**WORK REQUIRED**. Leave the pictures out and transcribe every record exactly.

>> start DATA

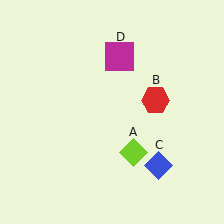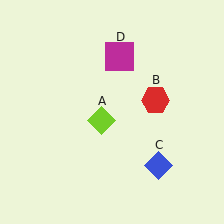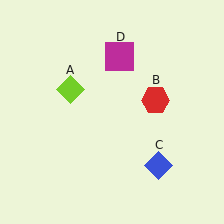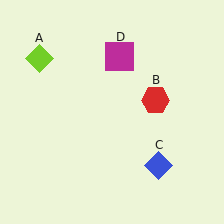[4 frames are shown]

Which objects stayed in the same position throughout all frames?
Red hexagon (object B) and blue diamond (object C) and magenta square (object D) remained stationary.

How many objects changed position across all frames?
1 object changed position: lime diamond (object A).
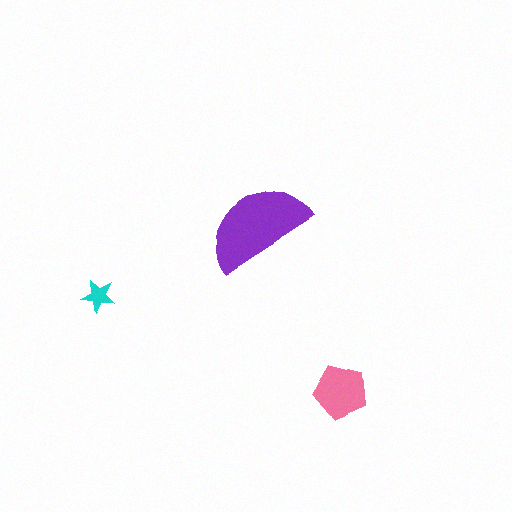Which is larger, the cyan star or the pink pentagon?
The pink pentagon.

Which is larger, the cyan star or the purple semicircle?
The purple semicircle.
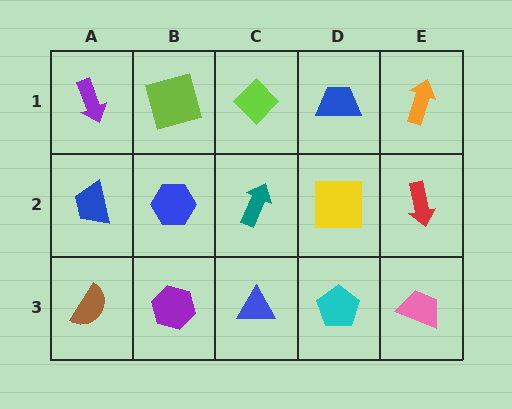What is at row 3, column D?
A cyan pentagon.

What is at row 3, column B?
A purple hexagon.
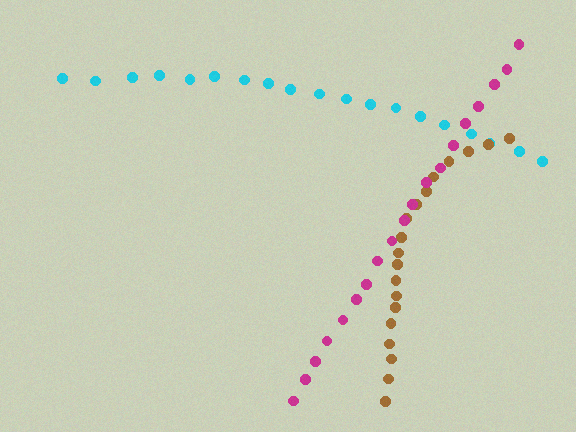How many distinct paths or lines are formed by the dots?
There are 3 distinct paths.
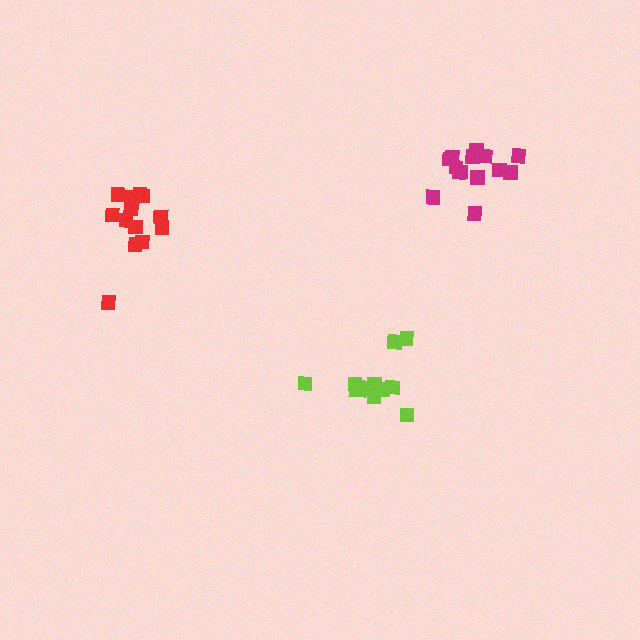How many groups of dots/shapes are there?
There are 3 groups.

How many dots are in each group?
Group 1: 14 dots, Group 2: 12 dots, Group 3: 13 dots (39 total).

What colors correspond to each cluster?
The clusters are colored: magenta, lime, red.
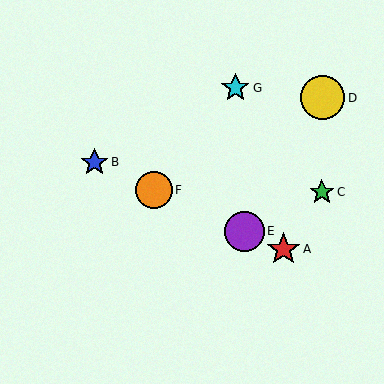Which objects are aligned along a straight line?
Objects A, B, E, F are aligned along a straight line.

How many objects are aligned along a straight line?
4 objects (A, B, E, F) are aligned along a straight line.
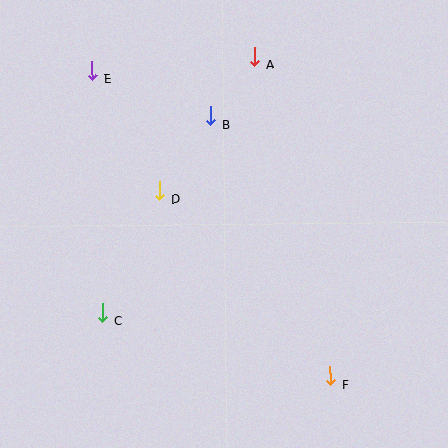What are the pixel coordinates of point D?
Point D is at (159, 200).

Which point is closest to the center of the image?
Point D at (159, 200) is closest to the center.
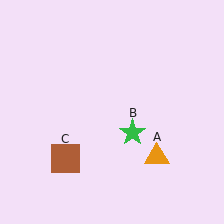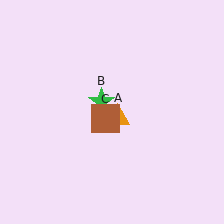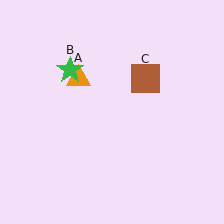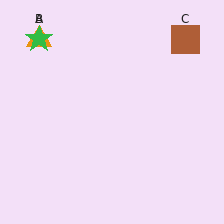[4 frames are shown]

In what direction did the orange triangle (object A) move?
The orange triangle (object A) moved up and to the left.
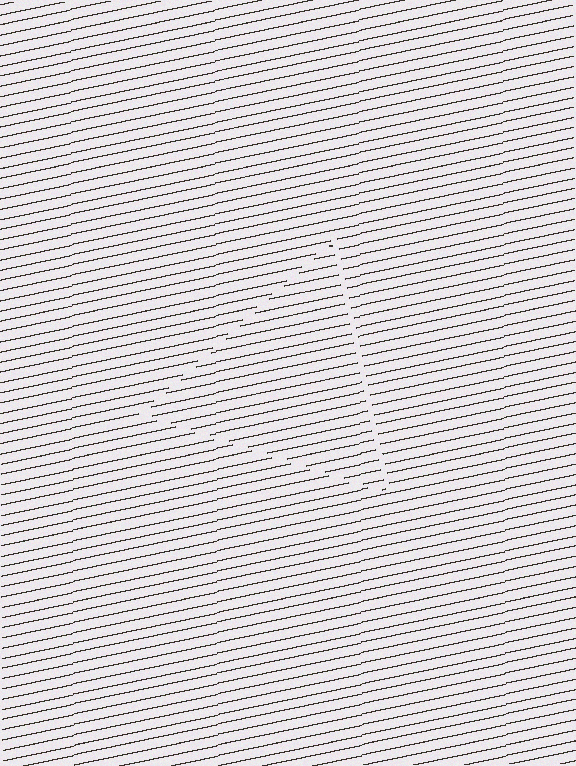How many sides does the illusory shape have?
3 sides — the line-ends trace a triangle.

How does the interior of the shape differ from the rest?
The interior of the shape contains the same grating, shifted by half a period — the contour is defined by the phase discontinuity where line-ends from the inner and outer gratings abut.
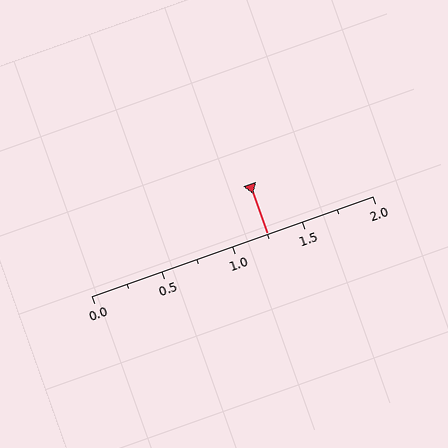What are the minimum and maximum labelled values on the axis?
The axis runs from 0.0 to 2.0.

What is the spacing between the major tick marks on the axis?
The major ticks are spaced 0.5 apart.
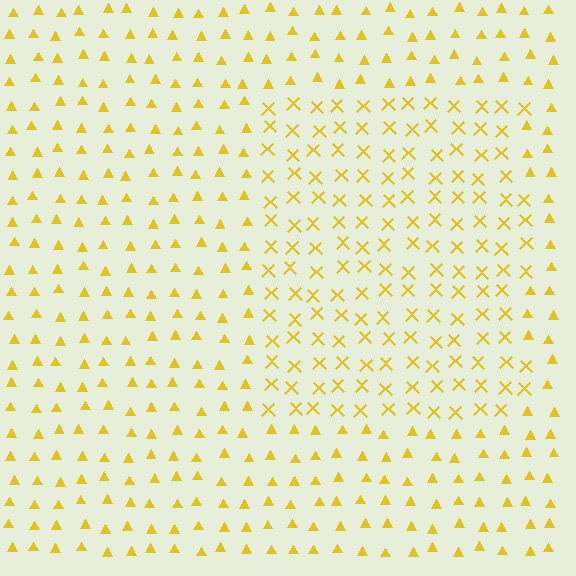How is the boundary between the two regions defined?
The boundary is defined by a change in element shape: X marks inside vs. triangles outside. All elements share the same color and spacing.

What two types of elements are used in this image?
The image uses X marks inside the rectangle region and triangles outside it.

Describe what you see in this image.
The image is filled with small yellow elements arranged in a uniform grid. A rectangle-shaped region contains X marks, while the surrounding area contains triangles. The boundary is defined purely by the change in element shape.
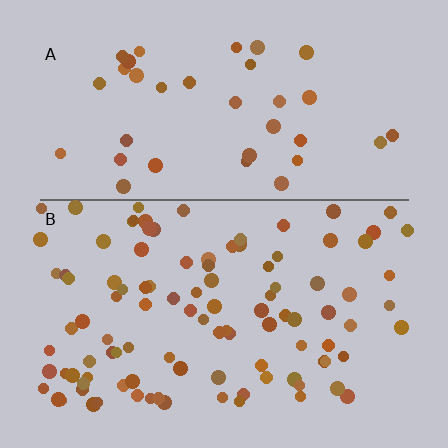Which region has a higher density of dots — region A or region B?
B (the bottom).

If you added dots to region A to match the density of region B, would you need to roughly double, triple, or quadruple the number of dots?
Approximately triple.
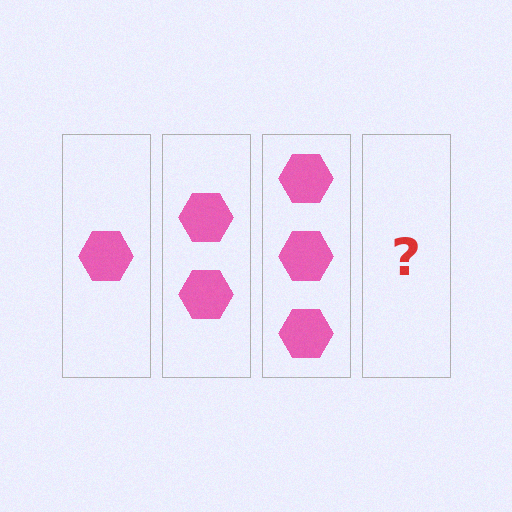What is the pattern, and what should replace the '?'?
The pattern is that each step adds one more hexagon. The '?' should be 4 hexagons.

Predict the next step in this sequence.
The next step is 4 hexagons.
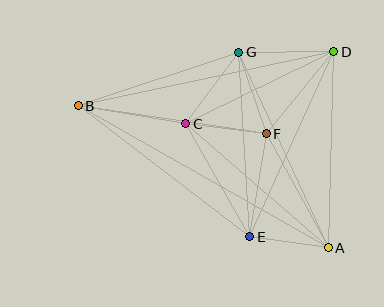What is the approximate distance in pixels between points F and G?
The distance between F and G is approximately 86 pixels.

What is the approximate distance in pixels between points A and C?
The distance between A and C is approximately 189 pixels.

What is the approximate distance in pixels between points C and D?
The distance between C and D is approximately 165 pixels.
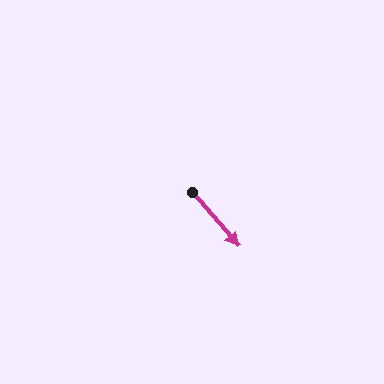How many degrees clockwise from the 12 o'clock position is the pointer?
Approximately 139 degrees.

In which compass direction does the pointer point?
Southeast.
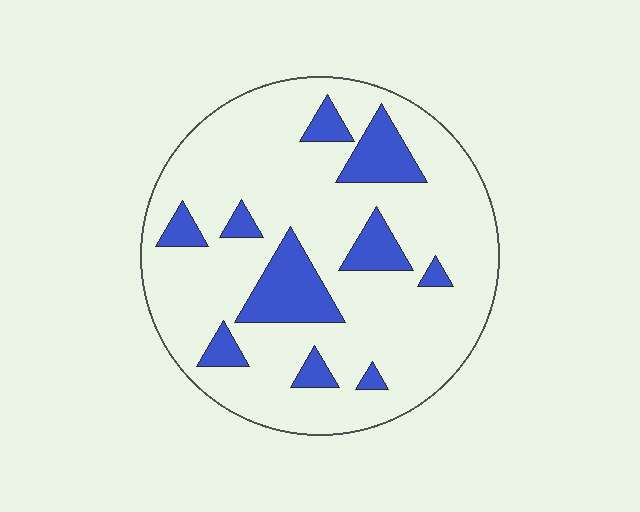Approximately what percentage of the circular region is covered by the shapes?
Approximately 20%.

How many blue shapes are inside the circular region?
10.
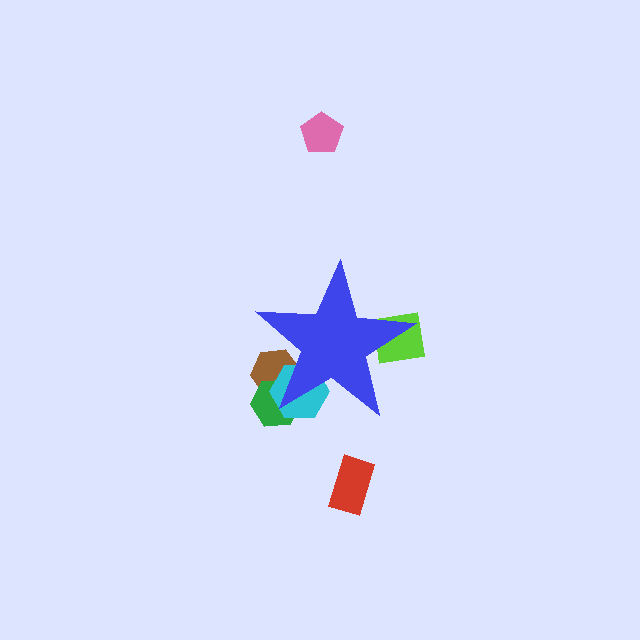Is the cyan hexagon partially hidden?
Yes, the cyan hexagon is partially hidden behind the blue star.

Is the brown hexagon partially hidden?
Yes, the brown hexagon is partially hidden behind the blue star.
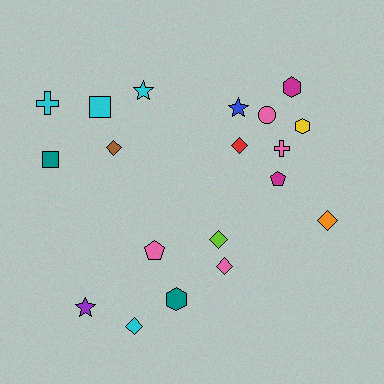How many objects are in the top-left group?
There are 5 objects.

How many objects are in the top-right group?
There are 8 objects.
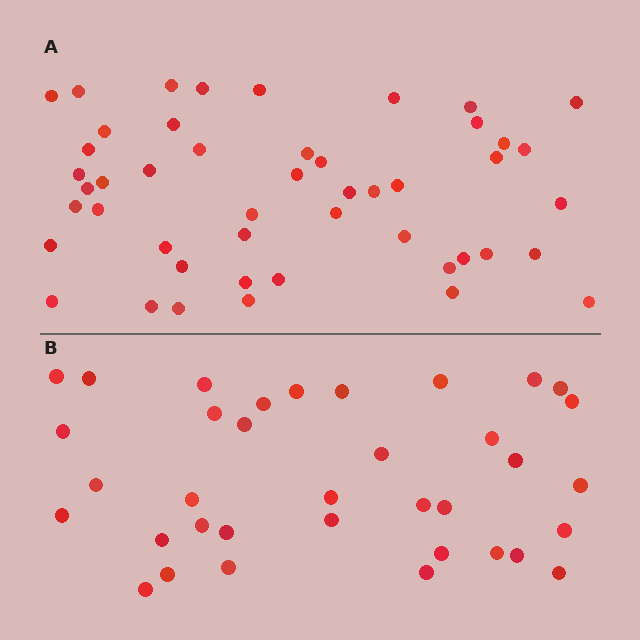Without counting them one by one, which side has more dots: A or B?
Region A (the top region) has more dots.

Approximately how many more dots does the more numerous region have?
Region A has roughly 12 or so more dots than region B.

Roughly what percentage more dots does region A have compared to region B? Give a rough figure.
About 35% more.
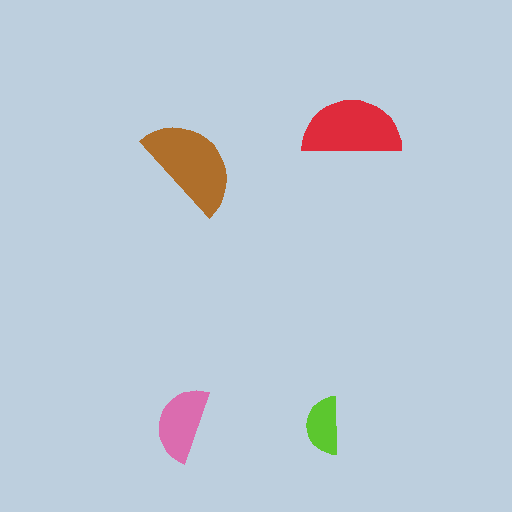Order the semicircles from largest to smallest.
the brown one, the red one, the pink one, the lime one.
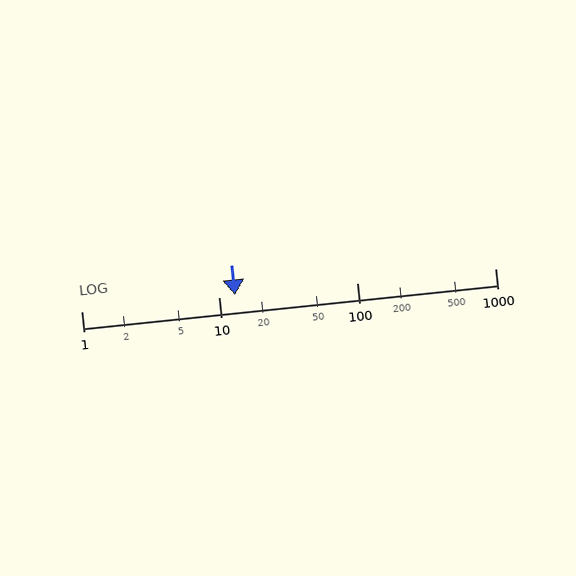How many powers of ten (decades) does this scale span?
The scale spans 3 decades, from 1 to 1000.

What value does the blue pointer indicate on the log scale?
The pointer indicates approximately 13.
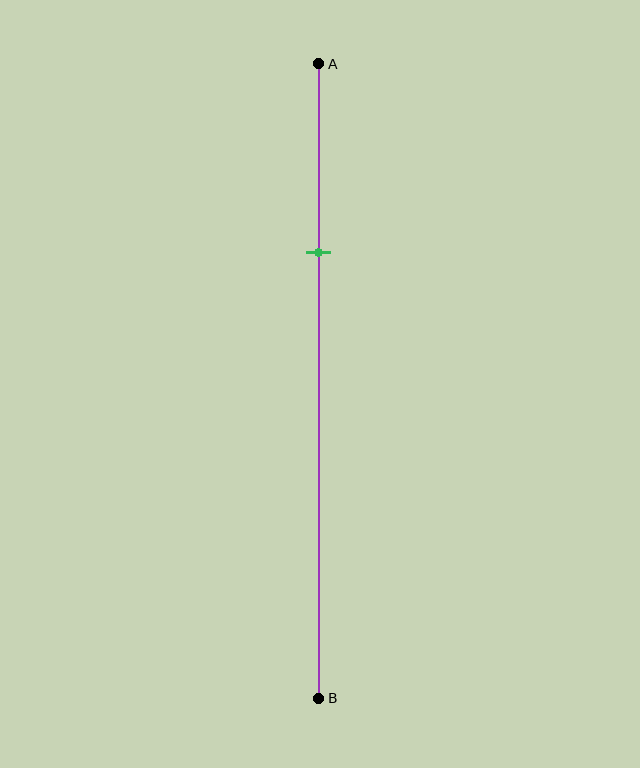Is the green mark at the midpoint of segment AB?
No, the mark is at about 30% from A, not at the 50% midpoint.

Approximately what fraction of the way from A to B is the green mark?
The green mark is approximately 30% of the way from A to B.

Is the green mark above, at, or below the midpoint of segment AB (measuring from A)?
The green mark is above the midpoint of segment AB.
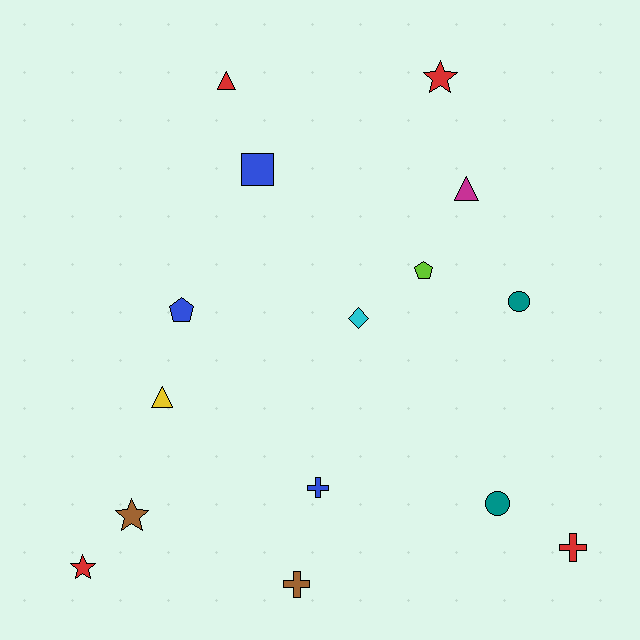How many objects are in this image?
There are 15 objects.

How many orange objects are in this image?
There are no orange objects.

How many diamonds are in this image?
There is 1 diamond.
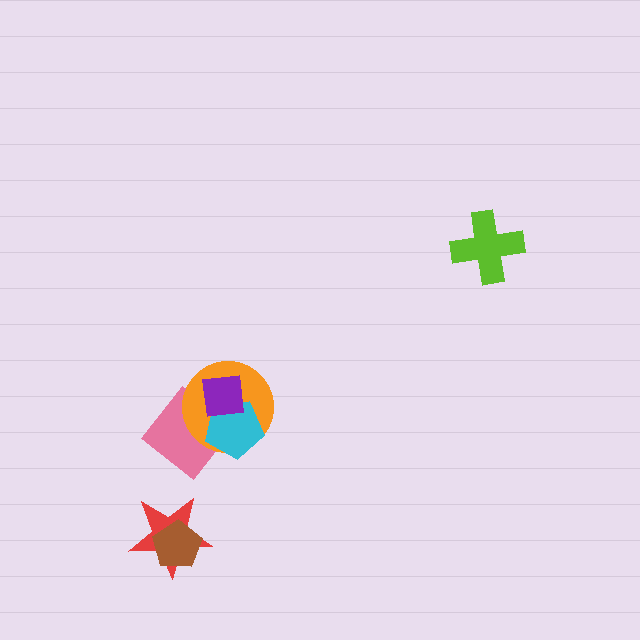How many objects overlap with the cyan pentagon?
3 objects overlap with the cyan pentagon.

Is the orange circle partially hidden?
Yes, it is partially covered by another shape.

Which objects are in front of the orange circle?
2 objects cover part of the orange circle: the cyan pentagon and the purple square.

>> end DATA

**EXPECTED ANSWER**.
[4 frames are shown]

Which objects stayed in the same position throughout all frames?
Red hexagon (object B) and blue diamond (object C) and magenta square (object D) remained stationary.

How many objects changed position across all frames?
1 object changed position: lime diamond (object A).
Which is larger, the cyan star or the pink pentagon?
The pink pentagon.

Which is larger, the cyan star or the purple semicircle?
The purple semicircle.
What is at row 3, column D?
A cyan pentagon.

What is at row 3, column B?
A purple hexagon.
How many distinct paths or lines are formed by the dots?
There are 3 distinct paths.
How many groups of dots/shapes are there?
There are 3 groups.

How many dots are in each group?
Group 1: 14 dots, Group 2: 12 dots, Group 3: 13 dots (39 total).

What colors correspond to each cluster?
The clusters are colored: magenta, lime, red.
Which objects are aligned along a straight line?
Objects A, B, E, F are aligned along a straight line.

How many objects are aligned along a straight line?
4 objects (A, B, E, F) are aligned along a straight line.
What are the pixel coordinates of point D?
Point D is at (159, 200).

Which point is closest to the center of the image?
Point D at (159, 200) is closest to the center.
[4 frames are shown]

In what direction did the orange triangle (object A) move?
The orange triangle (object A) moved up and to the left.
How many sides does the illusory shape have?
3 sides — the line-ends trace a triangle.

How does the interior of the shape differ from the rest?
The interior of the shape contains the same grating, shifted by half a period — the contour is defined by the phase discontinuity where line-ends from the inner and outer gratings abut.
What are the minimum and maximum labelled values on the axis?
The axis runs from 0.0 to 2.0.

What is the spacing between the major tick marks on the axis?
The major ticks are spaced 0.5 apart.
How is the boundary between the two regions defined?
The boundary is defined by a change in element shape: X marks inside vs. triangles outside. All elements share the same color and spacing.

What two types of elements are used in this image?
The image uses X marks inside the rectangle region and triangles outside it.

Describe what you see in this image.
The image is filled with small yellow elements arranged in a uniform grid. A rectangle-shaped region contains X marks, while the surrounding area contains triangles. The boundary is defined purely by the change in element shape.
Which region has a higher density of dots — region A or region B?
B (the bottom).

If you added dots to region A to match the density of region B, would you need to roughly double, triple, or quadruple the number of dots?
Approximately triple.
What is the pattern, and what should replace the '?'?
The pattern is that each step adds one more hexagon. The '?' should be 4 hexagons.

Predict the next step in this sequence.
The next step is 4 hexagons.
What is the approximate distance in pixels between points F and G?
The distance between F and G is approximately 86 pixels.

What is the approximate distance in pixels between points A and C?
The distance between A and C is approximately 189 pixels.

What is the approximate distance in pixels between points C and D?
The distance between C and D is approximately 165 pixels.
How many degrees clockwise from the 12 o'clock position is the pointer?
Approximately 139 degrees.

In which compass direction does the pointer point?
Southeast.
Approximately what percentage of the circular region is covered by the shapes?
Approximately 20%.

How many blue shapes are inside the circular region?
10.
Is the cyan hexagon partially hidden?
Yes, the cyan hexagon is partially hidden behind the blue star.

Is the brown hexagon partially hidden?
Yes, the brown hexagon is partially hidden behind the blue star.
How many objects are in the top-left group?
There are 5 objects.

How many objects are in the top-right group?
There are 8 objects.
Without counting them one by one, which side has more dots: A or B?
Region A (the top region) has more dots.

Approximately how many more dots does the more numerous region have?
Region A has roughly 12 or so more dots than region B.

Roughly what percentage more dots does region A have compared to region B? Give a rough figure.
About 35% more.
Order the semicircles from largest to smallest.
the brown one, the red one, the pink one, the lime one.
How many powers of ten (decades) does this scale span?
The scale spans 3 decades, from 1 to 1000.

What value does the blue pointer indicate on the log scale?
The pointer indicates approximately 13.
Is the green mark at the midpoint of segment AB?
No, the mark is at about 30% from A, not at the 50% midpoint.

Approximately what fraction of the way from A to B is the green mark?
The green mark is approximately 30% of the way from A to B.

Is the green mark above, at, or below the midpoint of segment AB (measuring from A)?
The green mark is above the midpoint of segment AB.
How many objects are in this image?
There are 15 objects.

How many orange objects are in this image?
There are no orange objects.

How many diamonds are in this image?
There is 1 diamond.
How many objects overlap with the cyan pentagon?
3 objects overlap with the cyan pentagon.

Is the orange circle partially hidden?
Yes, it is partially covered by another shape.

Which objects are in front of the orange circle?
2 objects cover part of the orange circle: the cyan pentagon and the purple square.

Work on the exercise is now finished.